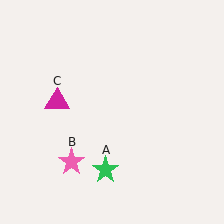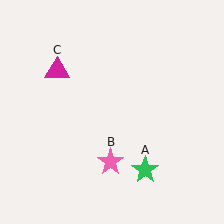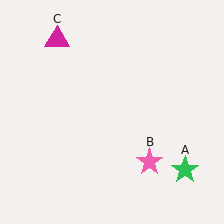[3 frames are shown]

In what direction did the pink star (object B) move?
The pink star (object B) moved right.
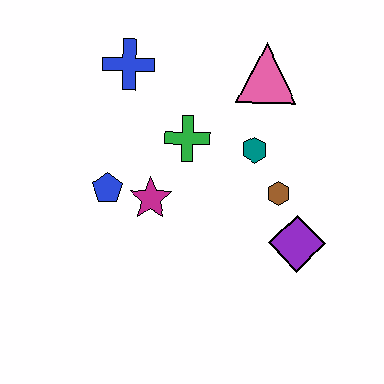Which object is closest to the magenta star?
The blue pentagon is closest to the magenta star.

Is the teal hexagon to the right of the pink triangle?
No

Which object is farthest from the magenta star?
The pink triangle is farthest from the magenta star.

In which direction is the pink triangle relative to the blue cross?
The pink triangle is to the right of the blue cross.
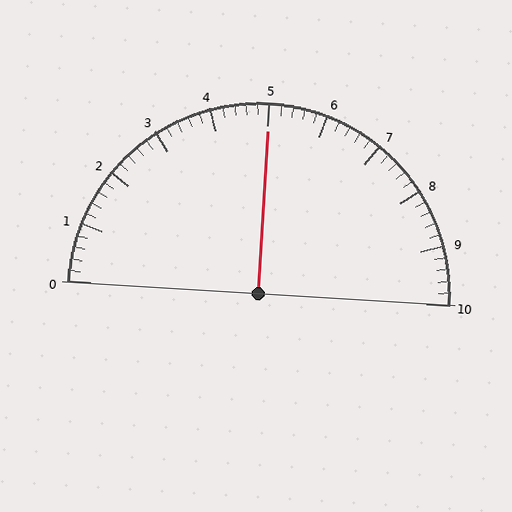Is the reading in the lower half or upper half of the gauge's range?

---

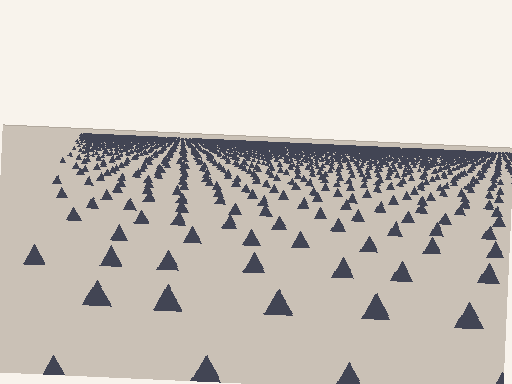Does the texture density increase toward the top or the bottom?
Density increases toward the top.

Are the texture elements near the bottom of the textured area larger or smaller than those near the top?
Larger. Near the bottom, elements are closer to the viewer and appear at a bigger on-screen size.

* EXERCISE TASK *
Repeat, word for word, the lines of the material above from the one holding "Is the teal" through the one holding "Is the reading". Leave out pictures.

* THE ANSWER *
Is the teal hexagon to the right of the pink triangle?
No

Which object is farthest from the magenta star?
The pink triangle is farthest from the magenta star.

In which direction is the pink triangle relative to the blue cross?
The pink triangle is to the right of the blue cross.
Is the reading in the lower half or upper half of the gauge's range?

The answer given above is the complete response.